## start DATASET EXCERPTS

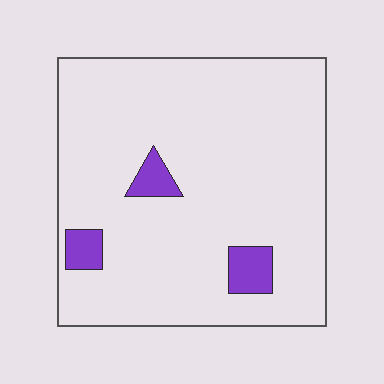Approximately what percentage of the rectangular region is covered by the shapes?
Approximately 5%.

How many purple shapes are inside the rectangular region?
3.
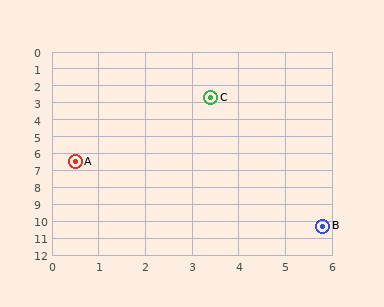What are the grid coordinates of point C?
Point C is at approximately (3.4, 2.7).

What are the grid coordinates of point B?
Point B is at approximately (5.8, 10.3).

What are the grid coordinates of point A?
Point A is at approximately (0.5, 6.5).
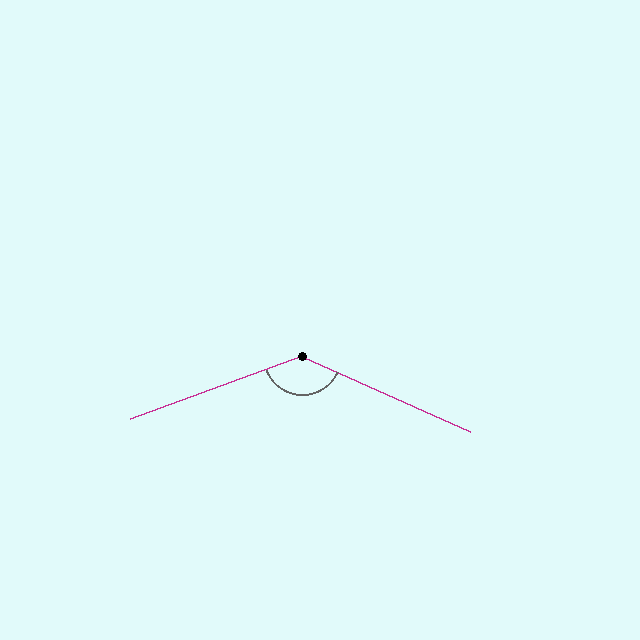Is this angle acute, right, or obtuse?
It is obtuse.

## end DATASET EXCERPTS

▶ _TO BE DONE_: Extract only the lines from the line containing "How many purple" through the final line of the records; keep both ends and drop every picture.

▶ _TASK SOLUTION_:
How many purple shapes are inside the rectangular region?
3.
What are the grid coordinates of point C?
Point C is at approximately (3.4, 2.7).

What are the grid coordinates of point B?
Point B is at approximately (5.8, 10.3).

What are the grid coordinates of point A?
Point A is at approximately (0.5, 6.5).
Is this angle acute, right, or obtuse?
It is obtuse.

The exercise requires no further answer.